--- start of Given information ---

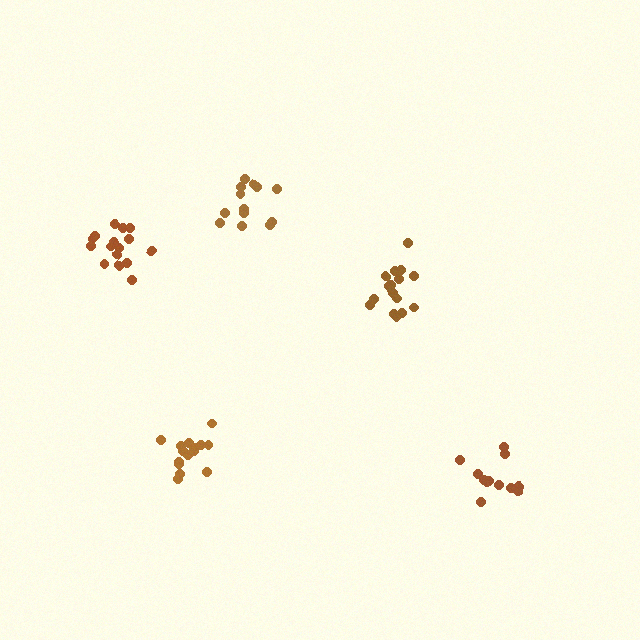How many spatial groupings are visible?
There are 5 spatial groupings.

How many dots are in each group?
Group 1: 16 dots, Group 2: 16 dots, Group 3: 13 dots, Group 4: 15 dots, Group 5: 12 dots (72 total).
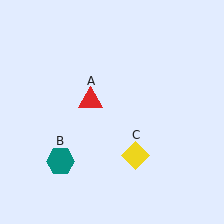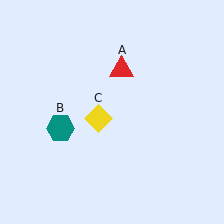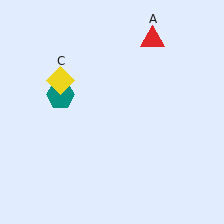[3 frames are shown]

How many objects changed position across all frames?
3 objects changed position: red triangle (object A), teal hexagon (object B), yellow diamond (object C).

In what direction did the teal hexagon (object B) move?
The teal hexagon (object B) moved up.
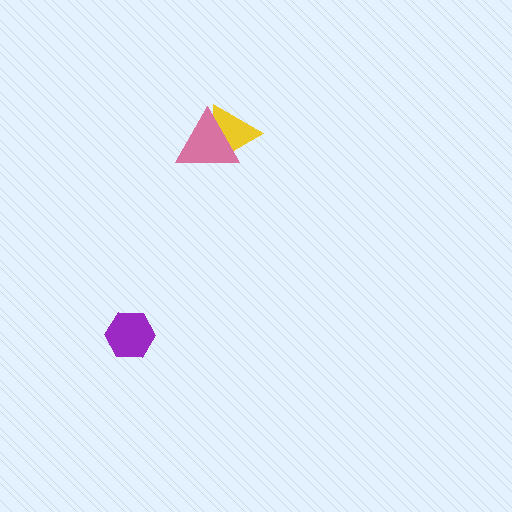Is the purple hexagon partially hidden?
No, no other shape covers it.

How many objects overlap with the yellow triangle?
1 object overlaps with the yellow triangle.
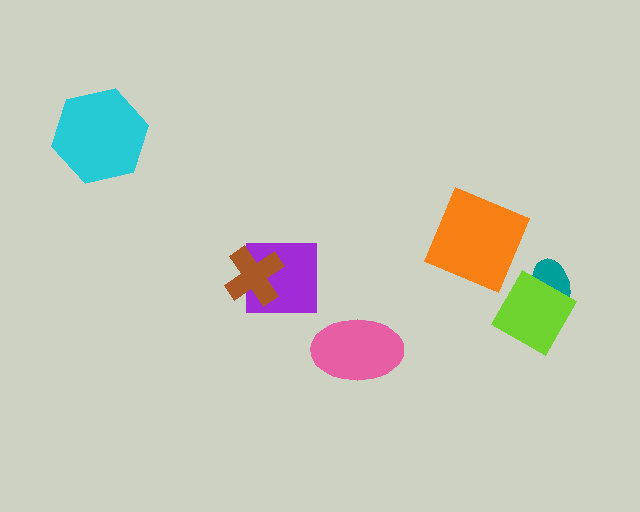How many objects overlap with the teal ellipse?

--- end of Given information ---

▸ **Problem details**
Retype only the lines above from the one with "How many objects changed" through the last, both ends included, keeping every picture out of the copy.

▸ **Solution to this task**
How many objects changed position across all frames?
3 objects changed position: red triangle (object A), teal hexagon (object B), yellow diamond (object C).

In what direction did the teal hexagon (object B) move?
The teal hexagon (object B) moved up.
Is the purple hexagon partially hidden?
No, no other shape covers it.

How many objects overlap with the yellow triangle?
1 object overlaps with the yellow triangle.
How many objects overlap with the teal ellipse?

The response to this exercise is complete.